_Information given_:
%%

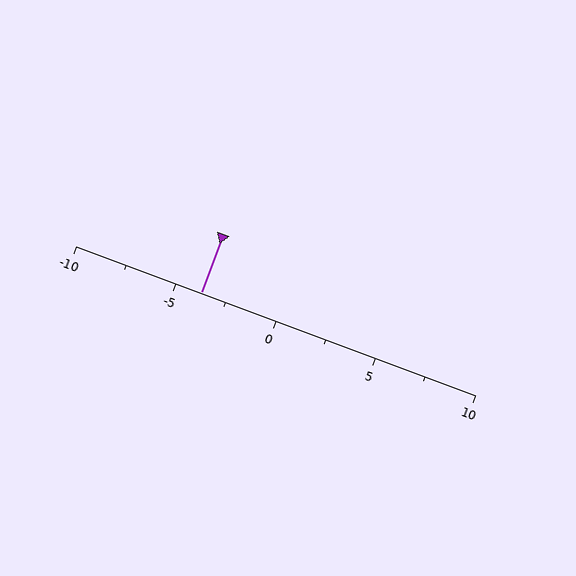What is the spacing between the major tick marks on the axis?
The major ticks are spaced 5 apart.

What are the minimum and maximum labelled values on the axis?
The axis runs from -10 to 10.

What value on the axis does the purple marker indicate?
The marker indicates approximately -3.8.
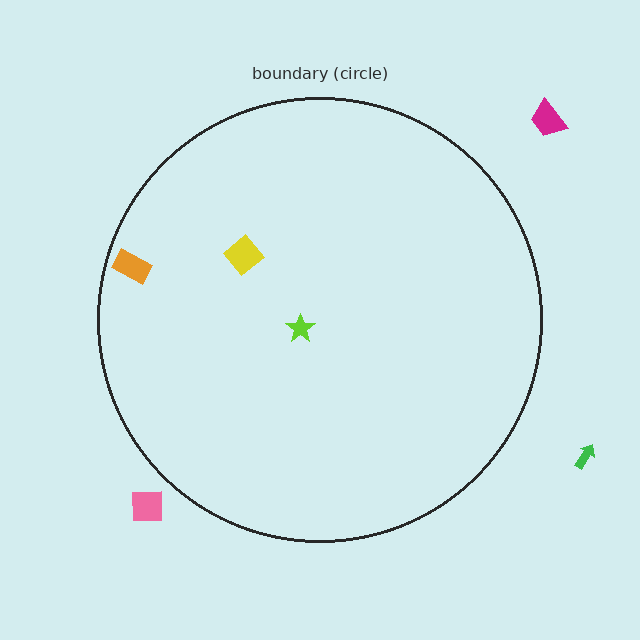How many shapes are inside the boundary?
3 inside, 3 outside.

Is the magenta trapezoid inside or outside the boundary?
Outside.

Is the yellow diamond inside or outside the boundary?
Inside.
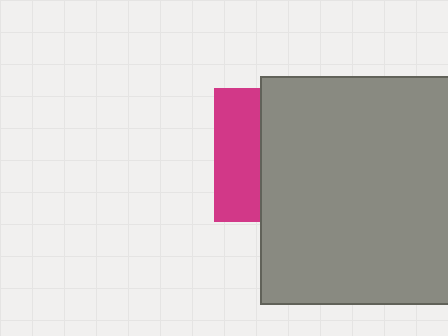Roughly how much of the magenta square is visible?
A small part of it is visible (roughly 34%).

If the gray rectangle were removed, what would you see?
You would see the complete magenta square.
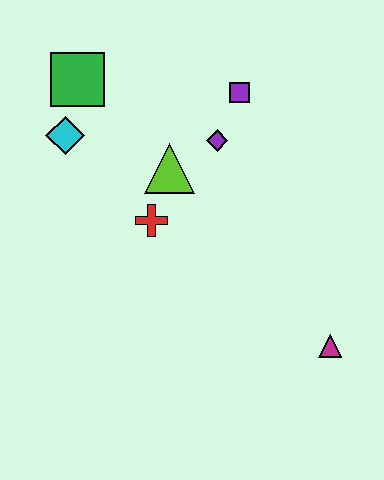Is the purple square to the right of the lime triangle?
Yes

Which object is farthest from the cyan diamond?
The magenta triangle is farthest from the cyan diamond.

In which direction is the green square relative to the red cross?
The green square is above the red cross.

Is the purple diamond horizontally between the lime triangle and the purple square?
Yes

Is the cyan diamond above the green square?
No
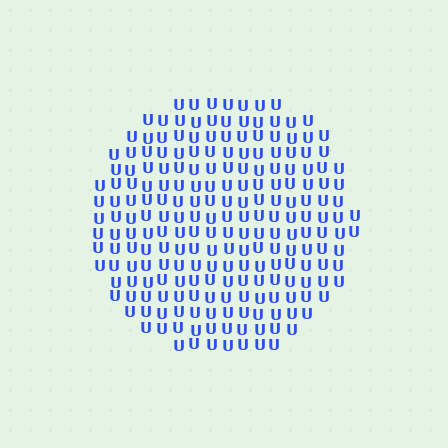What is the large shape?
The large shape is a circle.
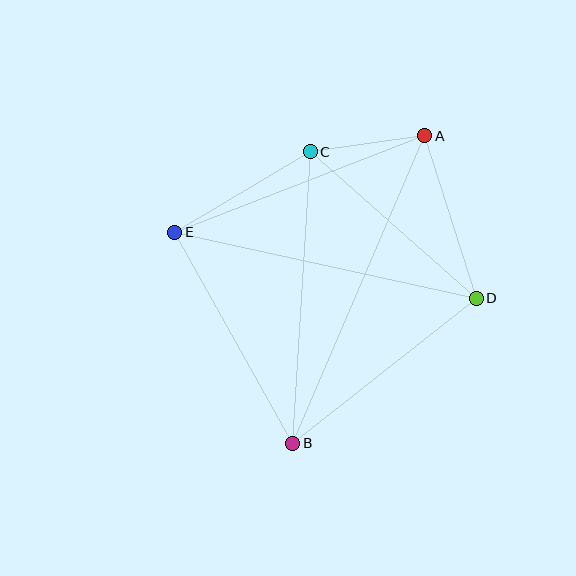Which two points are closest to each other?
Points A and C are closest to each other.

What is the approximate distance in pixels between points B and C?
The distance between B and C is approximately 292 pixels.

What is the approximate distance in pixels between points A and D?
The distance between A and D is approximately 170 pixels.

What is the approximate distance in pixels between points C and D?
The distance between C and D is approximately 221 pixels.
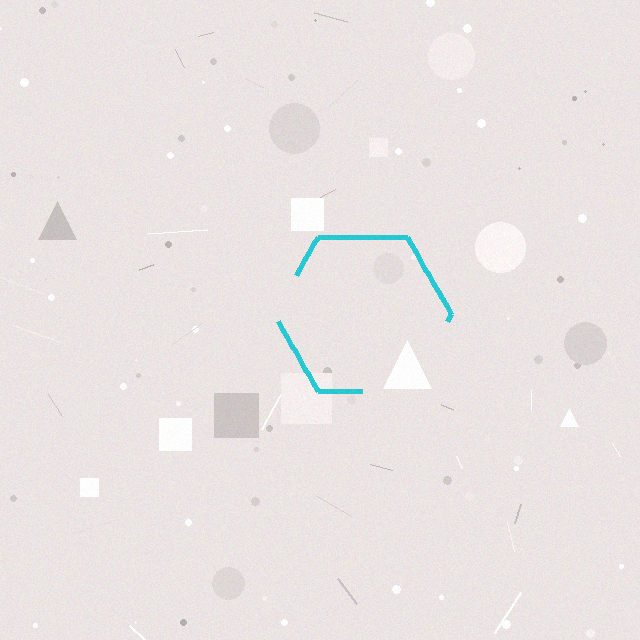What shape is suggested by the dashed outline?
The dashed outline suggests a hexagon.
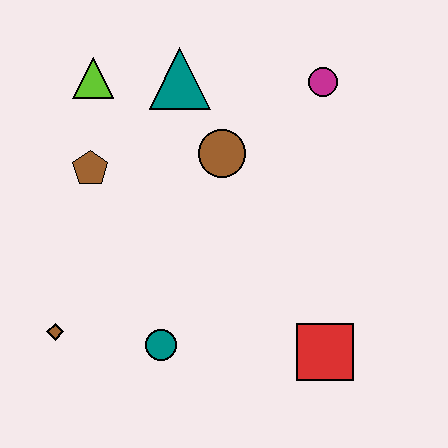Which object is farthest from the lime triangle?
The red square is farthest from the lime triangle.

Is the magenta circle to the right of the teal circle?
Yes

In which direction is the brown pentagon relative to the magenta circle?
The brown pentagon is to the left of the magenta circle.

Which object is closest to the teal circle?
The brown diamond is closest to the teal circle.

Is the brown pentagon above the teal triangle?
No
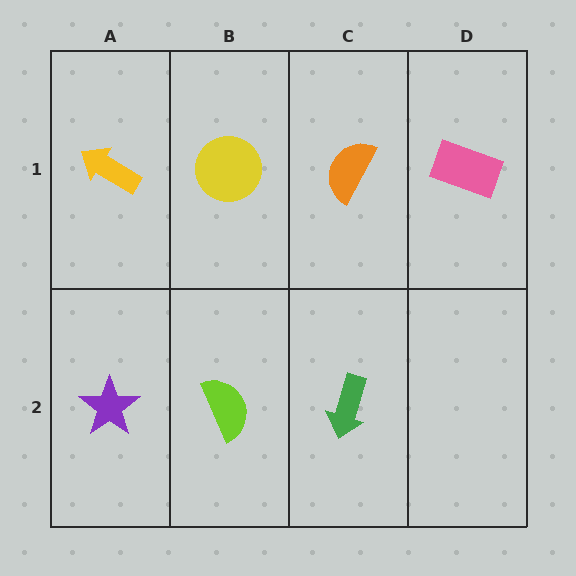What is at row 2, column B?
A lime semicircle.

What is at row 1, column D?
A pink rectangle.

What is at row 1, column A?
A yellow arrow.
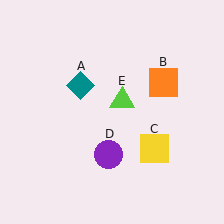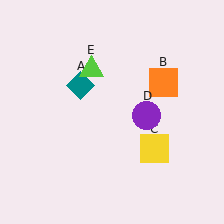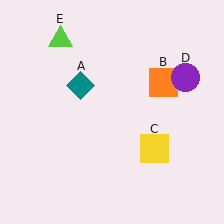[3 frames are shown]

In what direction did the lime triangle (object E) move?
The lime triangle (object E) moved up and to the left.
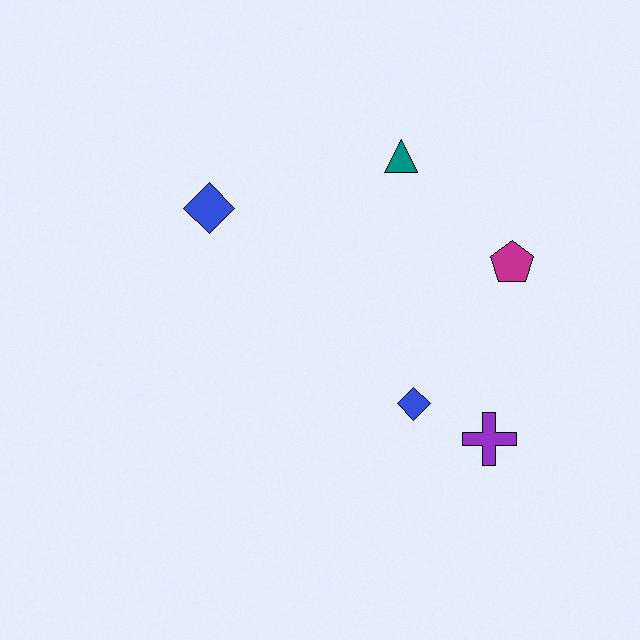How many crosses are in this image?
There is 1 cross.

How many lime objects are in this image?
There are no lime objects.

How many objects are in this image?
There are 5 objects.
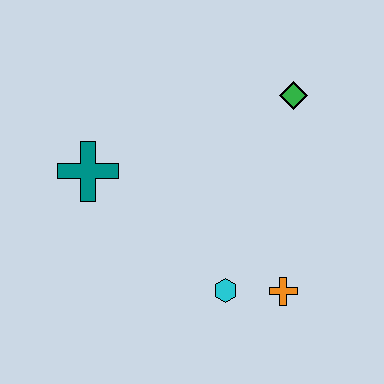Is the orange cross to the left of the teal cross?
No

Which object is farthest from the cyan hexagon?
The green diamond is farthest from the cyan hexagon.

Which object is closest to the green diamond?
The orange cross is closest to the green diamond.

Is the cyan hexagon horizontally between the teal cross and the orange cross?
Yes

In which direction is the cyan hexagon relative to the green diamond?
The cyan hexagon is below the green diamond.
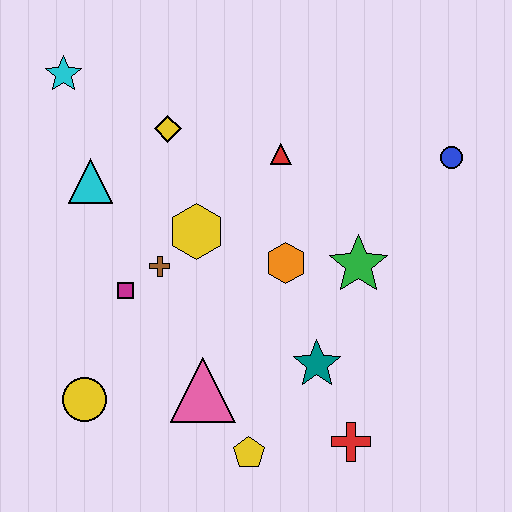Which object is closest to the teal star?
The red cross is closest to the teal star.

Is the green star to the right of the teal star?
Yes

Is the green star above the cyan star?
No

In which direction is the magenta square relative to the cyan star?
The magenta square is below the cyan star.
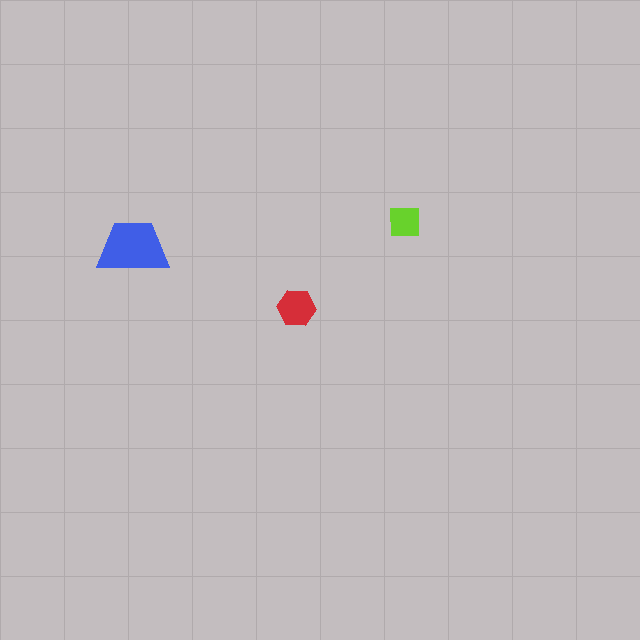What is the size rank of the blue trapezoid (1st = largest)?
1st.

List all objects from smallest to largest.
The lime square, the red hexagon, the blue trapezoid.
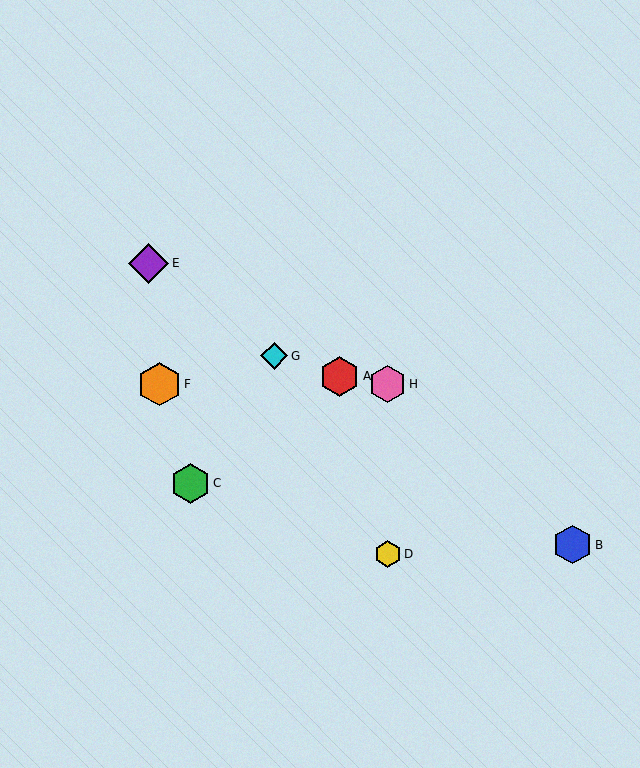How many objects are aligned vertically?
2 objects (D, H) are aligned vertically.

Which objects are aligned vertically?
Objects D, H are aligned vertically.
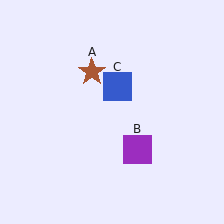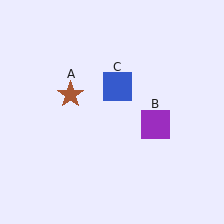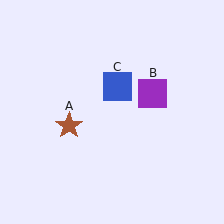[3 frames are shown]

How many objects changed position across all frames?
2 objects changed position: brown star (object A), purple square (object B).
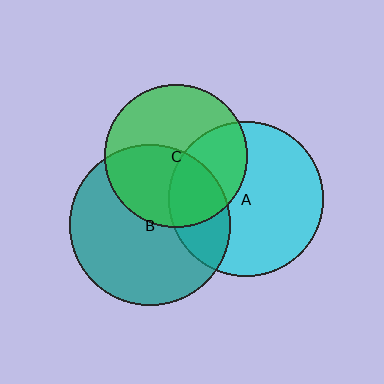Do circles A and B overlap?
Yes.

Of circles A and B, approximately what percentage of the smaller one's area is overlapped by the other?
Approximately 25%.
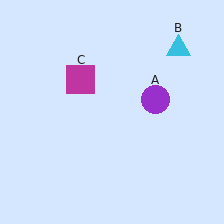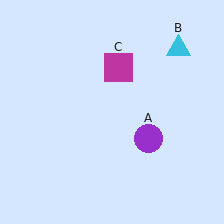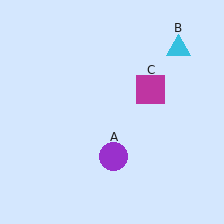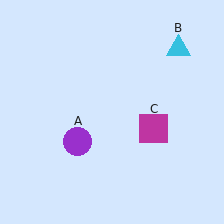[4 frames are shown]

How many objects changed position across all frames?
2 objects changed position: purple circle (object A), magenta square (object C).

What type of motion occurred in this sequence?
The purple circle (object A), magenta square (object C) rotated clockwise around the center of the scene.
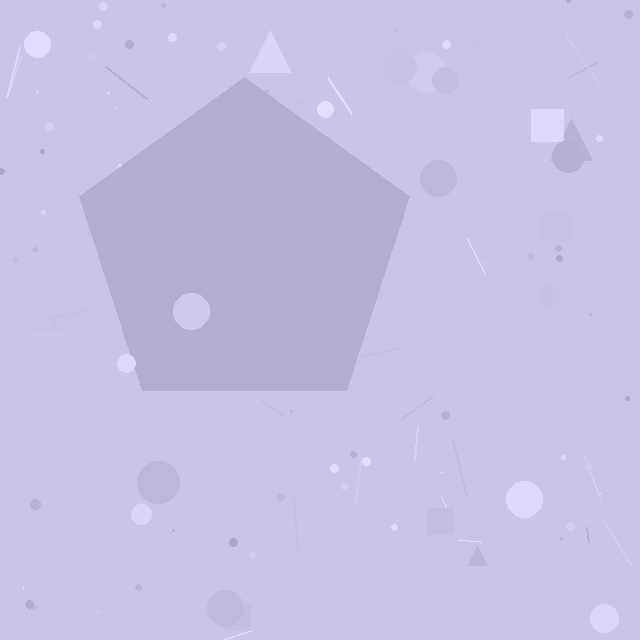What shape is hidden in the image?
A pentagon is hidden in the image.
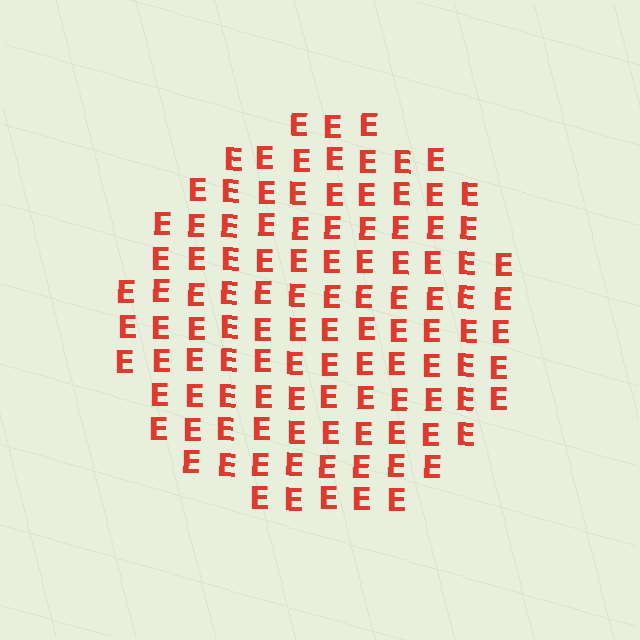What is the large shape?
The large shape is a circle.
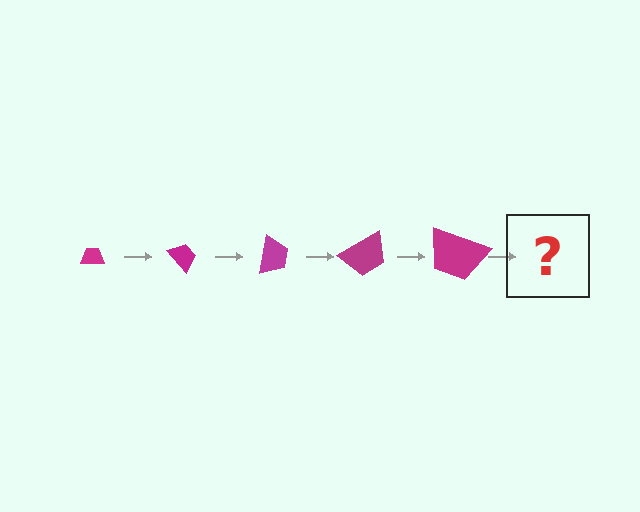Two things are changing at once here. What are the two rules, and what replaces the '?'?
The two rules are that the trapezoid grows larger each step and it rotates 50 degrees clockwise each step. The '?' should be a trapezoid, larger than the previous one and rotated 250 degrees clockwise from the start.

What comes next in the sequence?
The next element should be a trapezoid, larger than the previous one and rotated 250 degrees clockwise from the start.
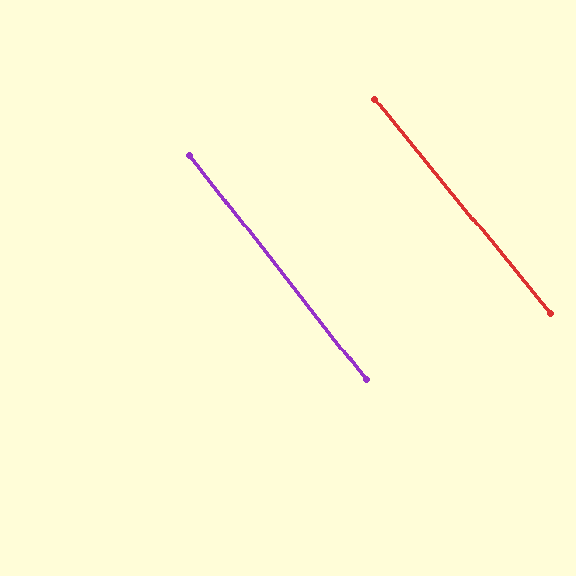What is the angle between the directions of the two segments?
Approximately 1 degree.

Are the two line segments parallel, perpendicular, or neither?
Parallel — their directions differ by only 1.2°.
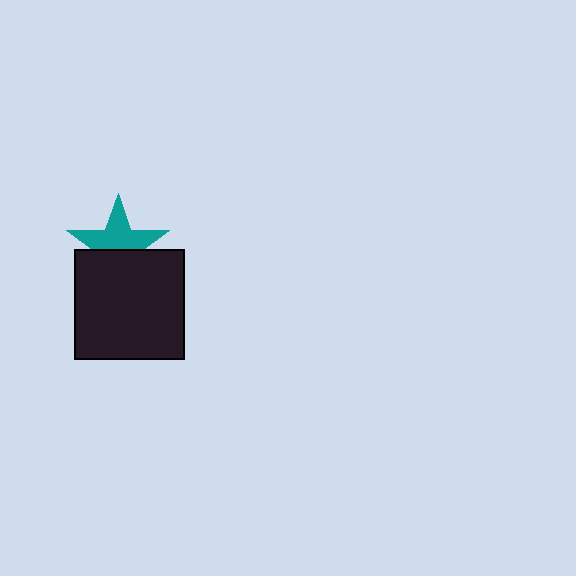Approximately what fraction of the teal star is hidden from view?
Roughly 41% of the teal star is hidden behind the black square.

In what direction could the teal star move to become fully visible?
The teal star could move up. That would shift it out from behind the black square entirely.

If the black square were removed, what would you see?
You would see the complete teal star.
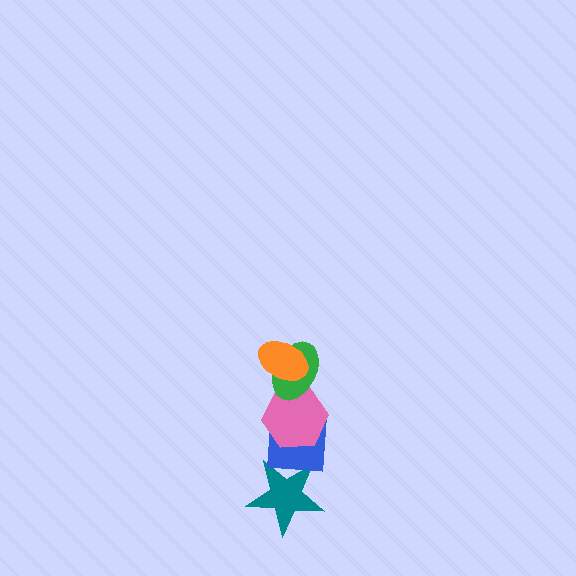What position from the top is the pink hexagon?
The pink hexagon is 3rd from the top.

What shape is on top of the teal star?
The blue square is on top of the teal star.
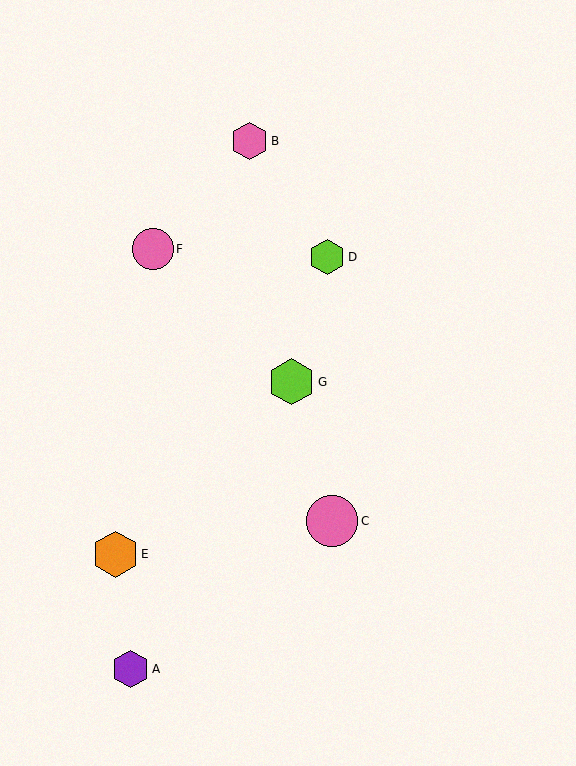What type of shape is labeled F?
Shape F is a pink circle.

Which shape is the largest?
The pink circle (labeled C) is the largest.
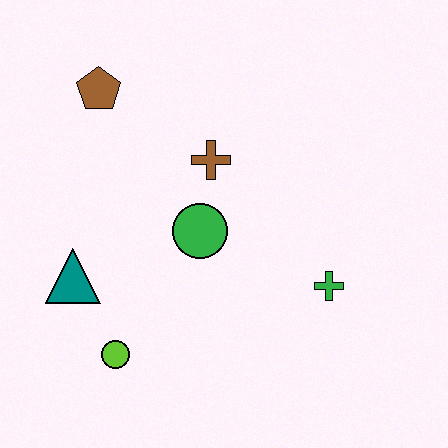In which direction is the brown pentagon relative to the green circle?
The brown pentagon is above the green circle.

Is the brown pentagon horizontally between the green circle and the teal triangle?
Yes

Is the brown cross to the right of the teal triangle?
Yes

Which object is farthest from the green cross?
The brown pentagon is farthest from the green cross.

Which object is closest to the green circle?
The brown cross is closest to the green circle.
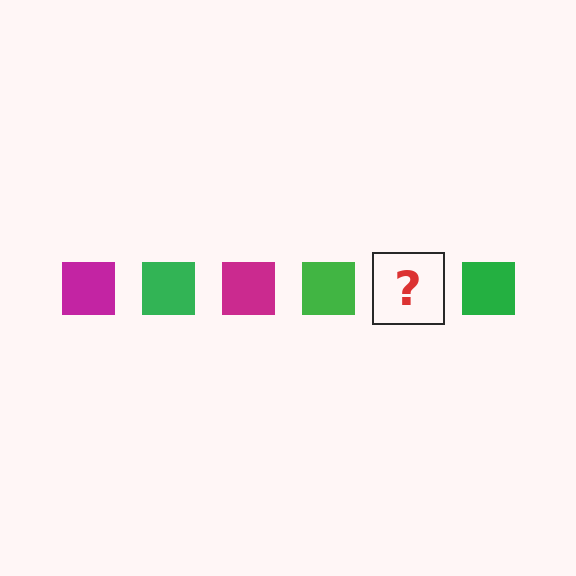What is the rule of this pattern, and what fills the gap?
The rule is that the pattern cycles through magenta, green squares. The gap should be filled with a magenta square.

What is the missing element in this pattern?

%%

_Required task_:
Copy exactly the lines from the line containing "Approximately what fraction" through the last line of the records, both included, and omit every picture.

_Answer to this exercise_:
Approximately what fraction of the teal star is hidden from view?
Roughly 41% of the teal star is hidden behind the black square.

In what direction could the teal star move to become fully visible?
The teal star could move up. That would shift it out from behind the black square entirely.

If the black square were removed, what would you see?
You would see the complete teal star.
What position from the top is the pink hexagon?
The pink hexagon is 3rd from the top.

What shape is on top of the teal star?
The blue square is on top of the teal star.
What type of shape is labeled F?
Shape F is a pink circle.

Which shape is the largest?
The pink circle (labeled C) is the largest.
In which direction is the brown pentagon relative to the green circle?
The brown pentagon is above the green circle.

Is the brown pentagon horizontally between the green circle and the teal triangle?
Yes

Is the brown cross to the right of the teal triangle?
Yes

Which object is farthest from the green cross?
The brown pentagon is farthest from the green cross.

Which object is closest to the green circle?
The brown cross is closest to the green circle.
What is the rule of this pattern, and what fills the gap?
The rule is that the pattern cycles through magenta, green squares. The gap should be filled with a magenta square.

What is the missing element in this pattern?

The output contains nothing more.